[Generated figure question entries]
— Start —

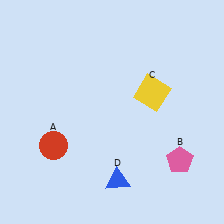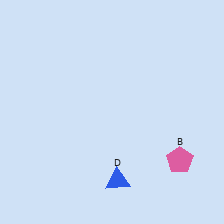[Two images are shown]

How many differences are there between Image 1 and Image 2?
There are 2 differences between the two images.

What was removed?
The red circle (A), the yellow diamond (C) were removed in Image 2.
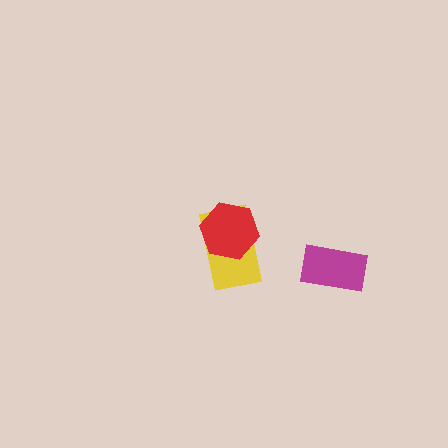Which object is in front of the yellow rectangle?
The red hexagon is in front of the yellow rectangle.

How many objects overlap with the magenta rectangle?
0 objects overlap with the magenta rectangle.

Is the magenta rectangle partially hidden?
No, no other shape covers it.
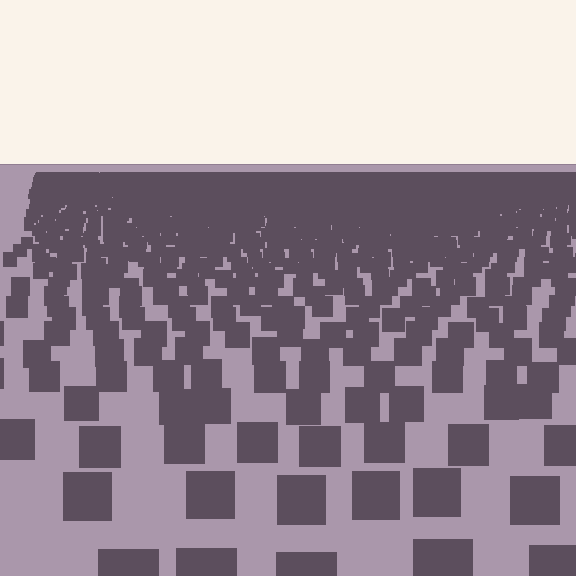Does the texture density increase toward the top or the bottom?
Density increases toward the top.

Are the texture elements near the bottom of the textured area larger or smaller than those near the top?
Larger. Near the bottom, elements are closer to the viewer and appear at a bigger on-screen size.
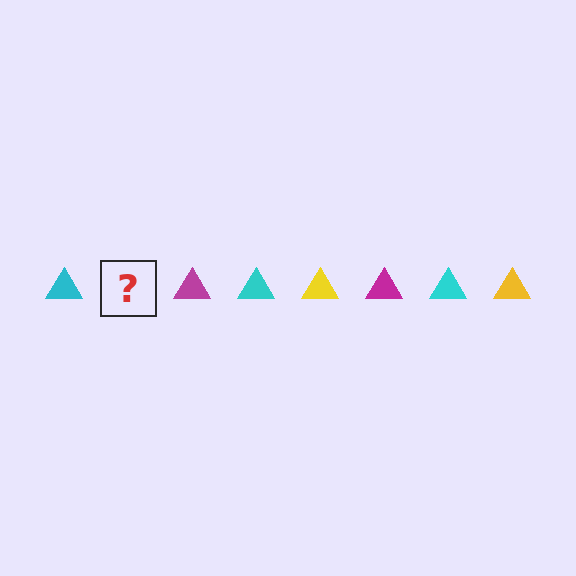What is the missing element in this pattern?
The missing element is a yellow triangle.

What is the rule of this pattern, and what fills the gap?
The rule is that the pattern cycles through cyan, yellow, magenta triangles. The gap should be filled with a yellow triangle.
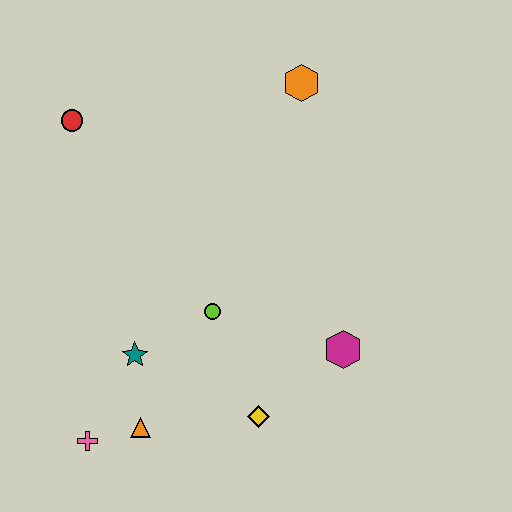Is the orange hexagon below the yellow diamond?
No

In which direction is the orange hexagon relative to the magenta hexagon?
The orange hexagon is above the magenta hexagon.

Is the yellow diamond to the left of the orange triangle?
No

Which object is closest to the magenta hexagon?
The yellow diamond is closest to the magenta hexagon.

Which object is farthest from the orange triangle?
The orange hexagon is farthest from the orange triangle.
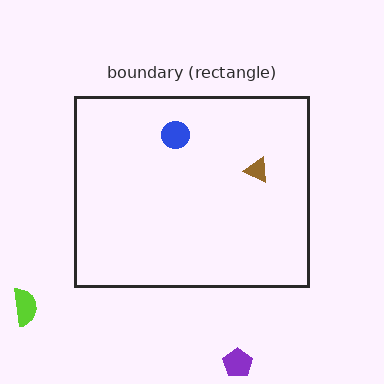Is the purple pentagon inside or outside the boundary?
Outside.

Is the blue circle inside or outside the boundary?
Inside.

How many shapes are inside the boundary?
2 inside, 2 outside.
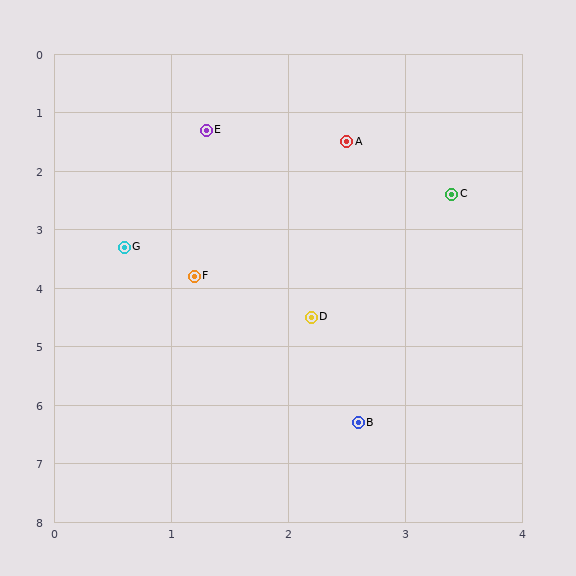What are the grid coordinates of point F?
Point F is at approximately (1.2, 3.8).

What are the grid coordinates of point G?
Point G is at approximately (0.6, 3.3).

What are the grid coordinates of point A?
Point A is at approximately (2.5, 1.5).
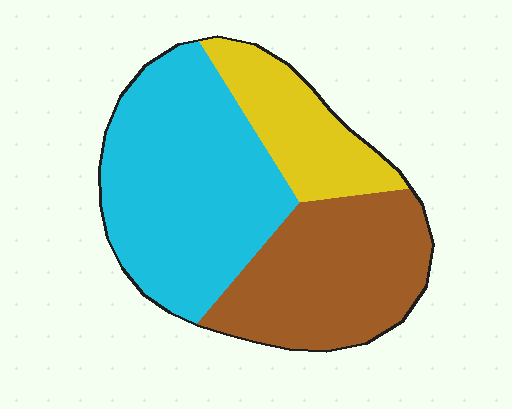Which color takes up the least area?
Yellow, at roughly 20%.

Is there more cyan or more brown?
Cyan.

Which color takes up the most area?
Cyan, at roughly 45%.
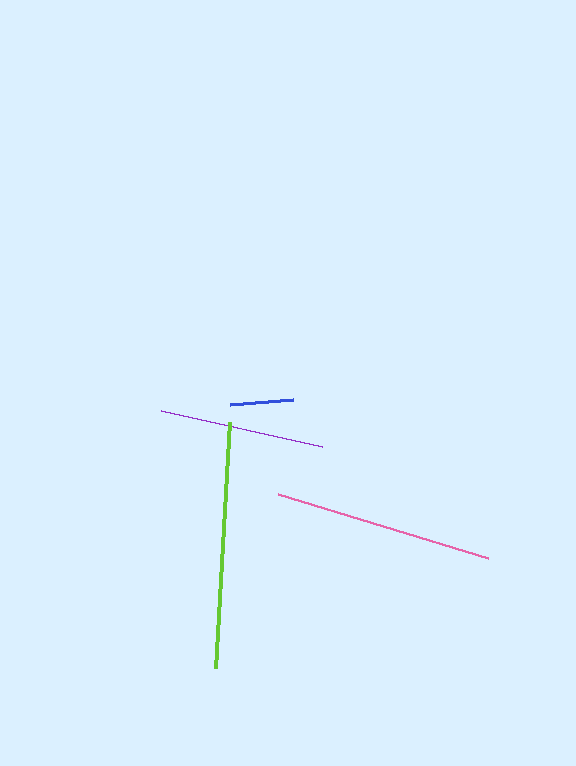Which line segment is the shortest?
The blue line is the shortest at approximately 63 pixels.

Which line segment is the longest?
The lime line is the longest at approximately 246 pixels.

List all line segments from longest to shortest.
From longest to shortest: lime, pink, purple, blue.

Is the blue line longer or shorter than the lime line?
The lime line is longer than the blue line.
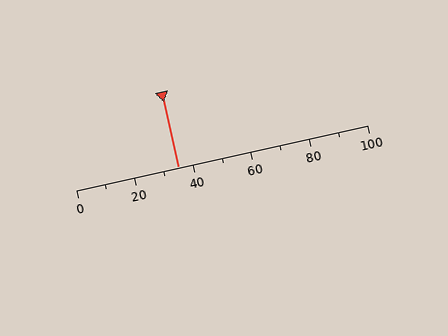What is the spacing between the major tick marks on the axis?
The major ticks are spaced 20 apart.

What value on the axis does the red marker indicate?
The marker indicates approximately 35.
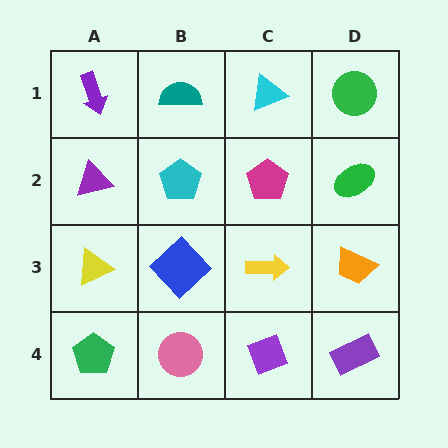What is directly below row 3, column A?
A green pentagon.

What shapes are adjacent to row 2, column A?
A purple arrow (row 1, column A), a yellow triangle (row 3, column A), a cyan pentagon (row 2, column B).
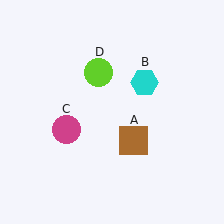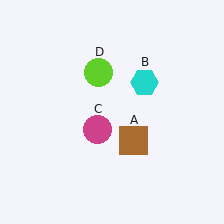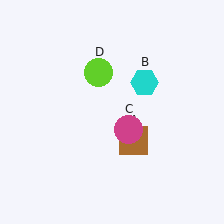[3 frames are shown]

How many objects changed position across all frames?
1 object changed position: magenta circle (object C).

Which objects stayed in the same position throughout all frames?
Brown square (object A) and cyan hexagon (object B) and lime circle (object D) remained stationary.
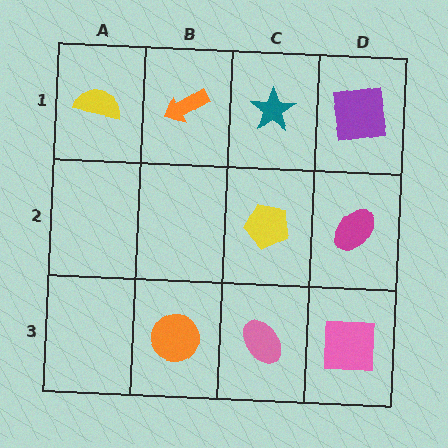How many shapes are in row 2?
2 shapes.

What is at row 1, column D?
A purple square.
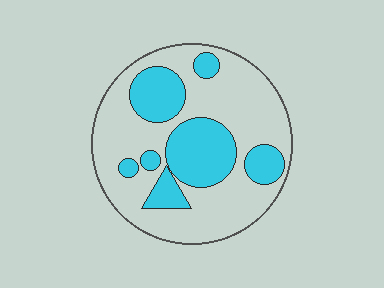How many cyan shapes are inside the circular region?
7.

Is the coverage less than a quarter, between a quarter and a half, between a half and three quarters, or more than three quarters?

— End —

_Your objective_
What you return should match the records above word for word, minus the pictures.

_Exercise response_
[Two images are shown]

How many differences are there between Image 1 and Image 2?
There are 2 differences between the two images.

What was removed?
The red circle (A), the yellow diamond (C) were removed in Image 2.
Which object is in front of the yellow rectangle?
The red hexagon is in front of the yellow rectangle.

How many objects overlap with the magenta rectangle?
0 objects overlap with the magenta rectangle.

Is the magenta rectangle partially hidden?
No, no other shape covers it.
Does the texture density increase toward the top or the bottom?
Density increases toward the top.

Are the texture elements near the bottom of the textured area larger or smaller than those near the top?
Larger. Near the bottom, elements are closer to the viewer and appear at a bigger on-screen size.
What is the missing element in this pattern?
The missing element is a yellow triangle.

What is the rule of this pattern, and what fills the gap?
The rule is that the pattern cycles through cyan, yellow, magenta triangles. The gap should be filled with a yellow triangle.
Is the orange hexagon below the yellow diamond?
No

In which direction is the orange hexagon relative to the magenta hexagon?
The orange hexagon is above the magenta hexagon.

Is the yellow diamond to the left of the orange triangle?
No

Which object is closest to the magenta hexagon?
The yellow diamond is closest to the magenta hexagon.

Which object is farthest from the orange triangle?
The orange hexagon is farthest from the orange triangle.
Is the purple pentagon inside or outside the boundary?
Outside.

Is the blue circle inside or outside the boundary?
Inside.

How many shapes are inside the boundary?
2 inside, 2 outside.
What are the grid coordinates of point F?
Point F is at approximately (1.2, 3.8).

What are the grid coordinates of point G?
Point G is at approximately (0.6, 3.3).

What are the grid coordinates of point A?
Point A is at approximately (2.5, 1.5).
Which color takes up the least area?
Yellow, at roughly 20%.

Is there more cyan or more brown?
Cyan.

Which color takes up the most area?
Cyan, at roughly 45%.
Which line segment is the shortest?
The blue line is the shortest at approximately 63 pixels.

Which line segment is the longest?
The lime line is the longest at approximately 246 pixels.

List all line segments from longest to shortest.
From longest to shortest: lime, pink, purple, blue.

Is the blue line longer or shorter than the lime line?
The lime line is longer than the blue line.
What is the spacing between the major tick marks on the axis?
The major ticks are spaced 20 apart.

What value on the axis does the red marker indicate?
The marker indicates approximately 35.
What is directly below row 3, column A?
A green pentagon.

What shapes are adjacent to row 2, column A?
A purple arrow (row 1, column A), a yellow triangle (row 3, column A), a cyan pentagon (row 2, column B).
[3 frames are shown]

How many objects changed position across all frames?
1 object changed position: magenta circle (object C).

Which objects stayed in the same position throughout all frames?
Brown square (object A) and cyan hexagon (object B) and lime circle (object D) remained stationary.
How many shapes are in row 2?
2 shapes.

What is at row 1, column D?
A purple square.
How many cyan shapes are inside the circular region?
7.

Is the coverage less than a quarter, between a quarter and a half, between a half and three quarters, or more than three quarters?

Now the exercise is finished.